▸ REQUIREMENT:
Reproduce the records that follow in full, excluding any picture they contain.

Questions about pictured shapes
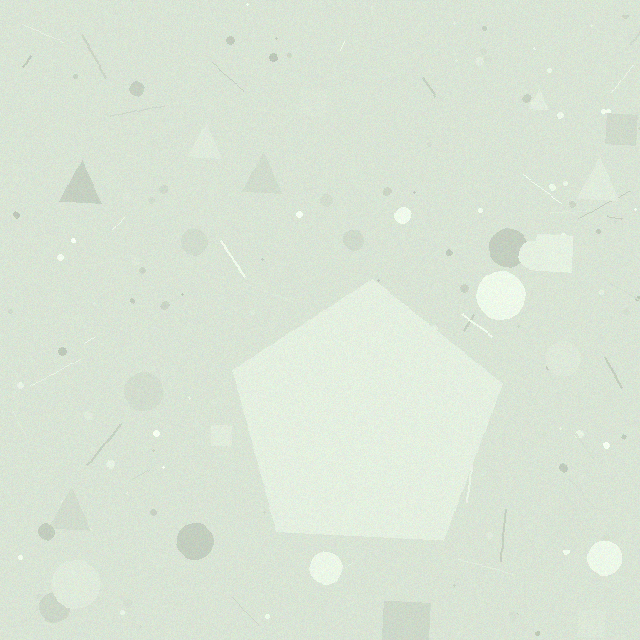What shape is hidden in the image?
A pentagon is hidden in the image.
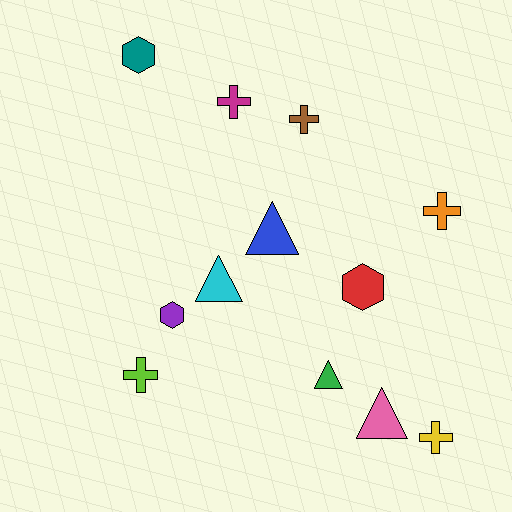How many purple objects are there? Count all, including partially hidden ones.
There is 1 purple object.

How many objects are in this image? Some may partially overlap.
There are 12 objects.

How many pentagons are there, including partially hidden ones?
There are no pentagons.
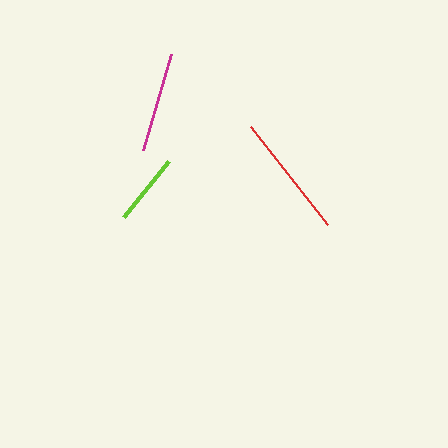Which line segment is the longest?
The red line is the longest at approximately 124 pixels.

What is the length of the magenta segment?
The magenta segment is approximately 101 pixels long.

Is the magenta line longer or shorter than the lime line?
The magenta line is longer than the lime line.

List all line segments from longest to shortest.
From longest to shortest: red, magenta, lime.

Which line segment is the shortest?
The lime line is the shortest at approximately 72 pixels.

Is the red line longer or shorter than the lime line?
The red line is longer than the lime line.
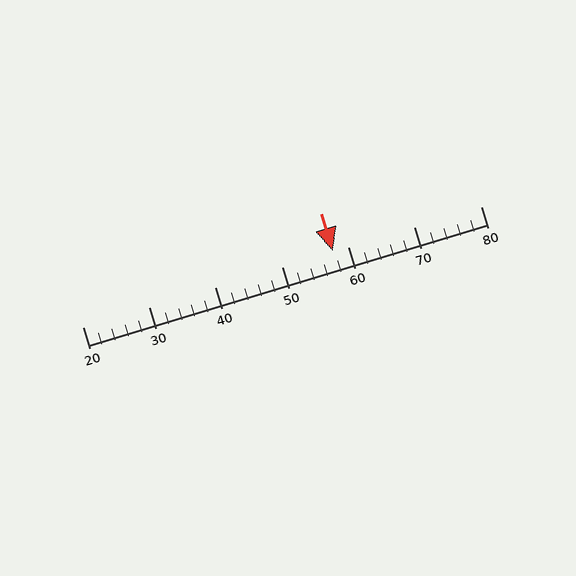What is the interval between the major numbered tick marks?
The major tick marks are spaced 10 units apart.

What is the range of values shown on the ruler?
The ruler shows values from 20 to 80.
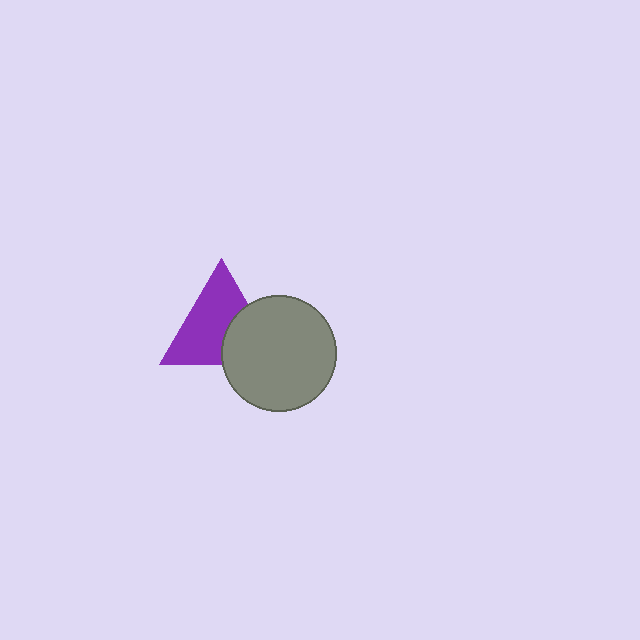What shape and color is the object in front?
The object in front is a gray circle.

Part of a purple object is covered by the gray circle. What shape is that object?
It is a triangle.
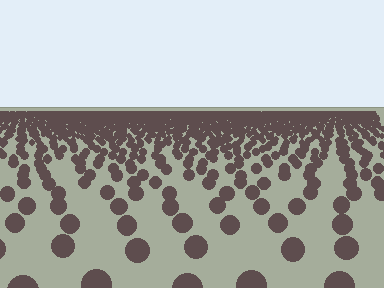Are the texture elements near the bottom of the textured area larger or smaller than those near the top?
Larger. Near the bottom, elements are closer to the viewer and appear at a bigger on-screen size.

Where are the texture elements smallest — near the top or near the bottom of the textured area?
Near the top.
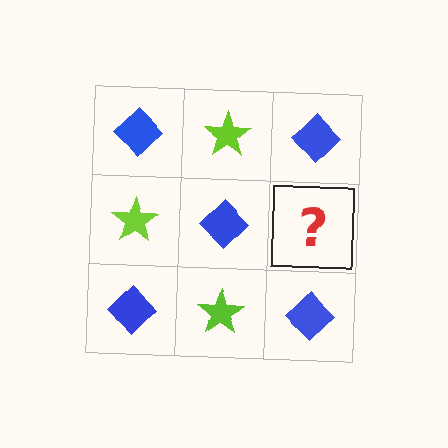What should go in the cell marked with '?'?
The missing cell should contain a lime star.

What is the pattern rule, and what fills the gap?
The rule is that it alternates blue diamond and lime star in a checkerboard pattern. The gap should be filled with a lime star.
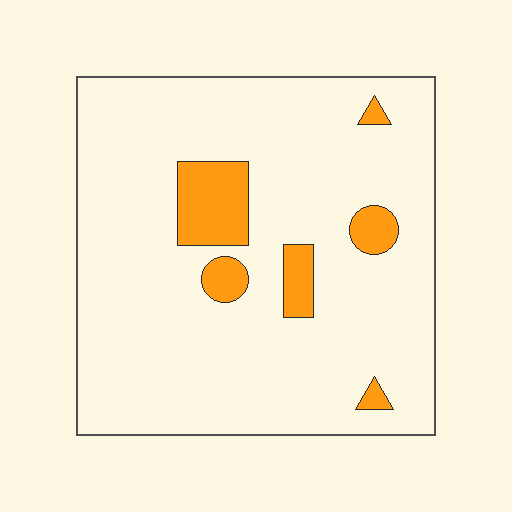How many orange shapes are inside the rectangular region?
6.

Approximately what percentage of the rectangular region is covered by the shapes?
Approximately 10%.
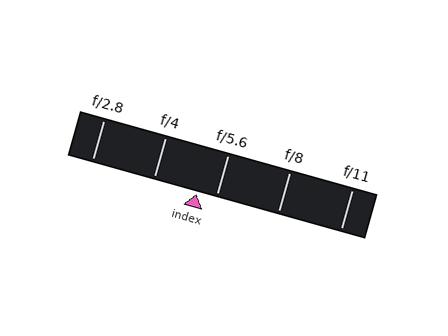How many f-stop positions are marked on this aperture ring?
There are 5 f-stop positions marked.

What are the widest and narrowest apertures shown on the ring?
The widest aperture shown is f/2.8 and the narrowest is f/11.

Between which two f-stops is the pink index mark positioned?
The index mark is between f/4 and f/5.6.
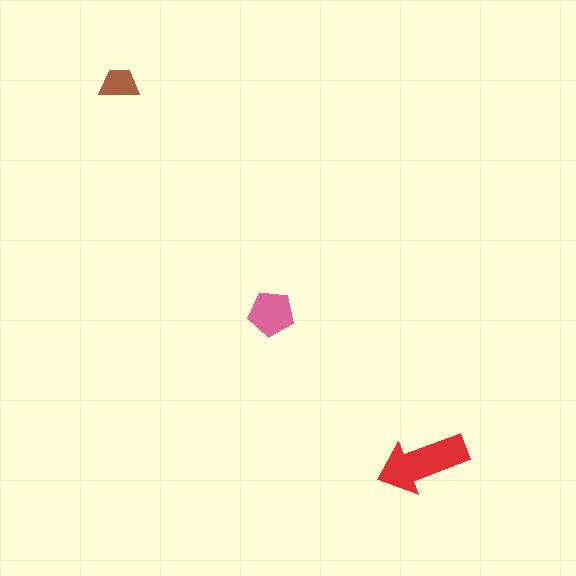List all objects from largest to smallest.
The red arrow, the pink pentagon, the brown trapezoid.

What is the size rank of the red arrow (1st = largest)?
1st.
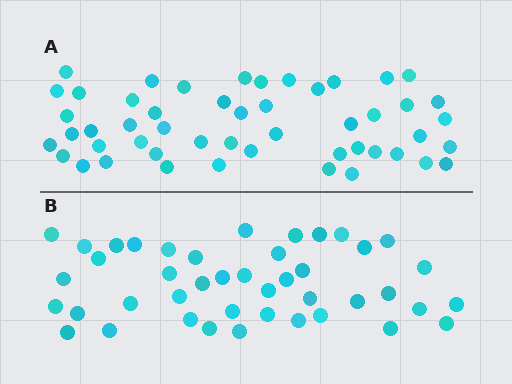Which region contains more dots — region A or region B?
Region A (the top region) has more dots.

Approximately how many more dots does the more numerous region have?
Region A has roughly 8 or so more dots than region B.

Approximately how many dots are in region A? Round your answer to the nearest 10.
About 50 dots.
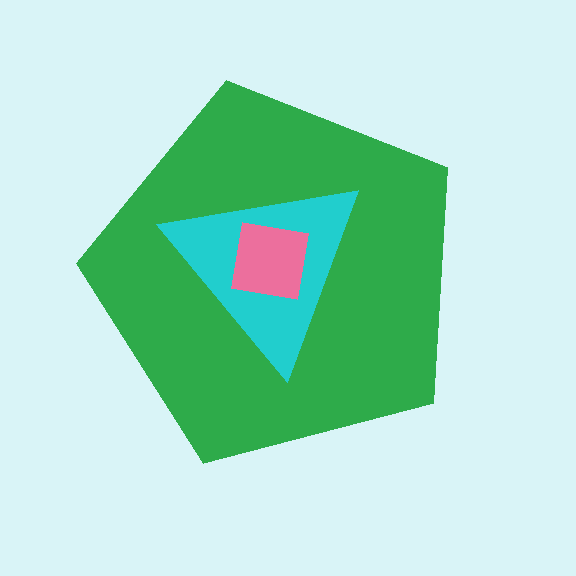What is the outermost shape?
The green pentagon.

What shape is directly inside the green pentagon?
The cyan triangle.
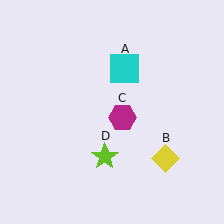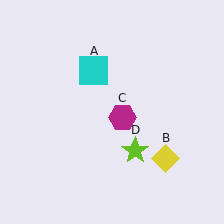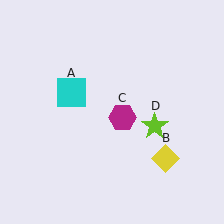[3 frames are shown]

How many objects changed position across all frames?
2 objects changed position: cyan square (object A), lime star (object D).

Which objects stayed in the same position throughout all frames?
Yellow diamond (object B) and magenta hexagon (object C) remained stationary.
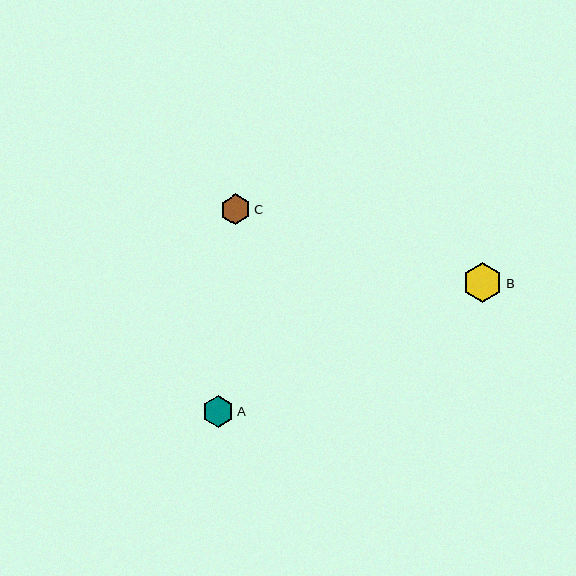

▸ EXERCISE RESPONSE:
What shape is hidden in the image?
A pentagon is hidden in the image.
How many purple objects are there? Count all, including partially hidden ones.
There is 1 purple object.

How many objects are in this image? Some may partially overlap.
There are 12 objects.

How many pentagons are there, including partially hidden ones?
There are no pentagons.
Which line segment is the longest?
The red line is the longest at approximately 124 pixels.

What is the length of the magenta segment?
The magenta segment is approximately 101 pixels long.

Is the magenta line longer or shorter than the lime line?
The magenta line is longer than the lime line.

List all line segments from longest to shortest.
From longest to shortest: red, magenta, lime.

Which line segment is the shortest?
The lime line is the shortest at approximately 72 pixels.

Is the red line longer or shorter than the lime line?
The red line is longer than the lime line.
What is the interval between the major numbered tick marks?
The major tick marks are spaced 10 units apart.

What is the range of values shown on the ruler?
The ruler shows values from 20 to 80.
What shape and color is the object in front?
The object in front is a gray circle.

Part of a purple object is covered by the gray circle. What shape is that object?
It is a triangle.
Are the texture elements near the bottom of the textured area larger or smaller than those near the top?
Larger. Near the bottom, elements are closer to the viewer and appear at a bigger on-screen size.

Where are the texture elements smallest — near the top or near the bottom of the textured area?
Near the top.
What should go in the cell marked with '?'?
The missing cell should contain a lime star.

What is the pattern rule, and what fills the gap?
The rule is that it alternates blue diamond and lime star in a checkerboard pattern. The gap should be filled with a lime star.
How many orange shapes are inside the rectangular region?
6.

Approximately what percentage of the rectangular region is covered by the shapes?
Approximately 10%.
How many f-stop positions are marked on this aperture ring?
There are 5 f-stop positions marked.

What are the widest and narrowest apertures shown on the ring?
The widest aperture shown is f/2.8 and the narrowest is f/11.

Between which two f-stops is the pink index mark positioned?
The index mark is between f/4 and f/5.6.
List all objects from largest to smallest.
The red arrow, the pink pentagon, the brown trapezoid.

What is the size rank of the red arrow (1st = largest)?
1st.
Which region contains more dots — region A or region B?
Region A (the top region) has more dots.

Approximately how many more dots does the more numerous region have?
Region A has roughly 8 or so more dots than region B.

Approximately how many dots are in region A? Round your answer to the nearest 10.
About 50 dots.
What is the outermost shape?
The green pentagon.

What shape is directly inside the green pentagon?
The cyan triangle.
[3 frames are shown]

How many objects changed position across all frames?
2 objects changed position: cyan square (object A), lime star (object D).

Which objects stayed in the same position throughout all frames?
Yellow diamond (object B) and magenta hexagon (object C) remained stationary.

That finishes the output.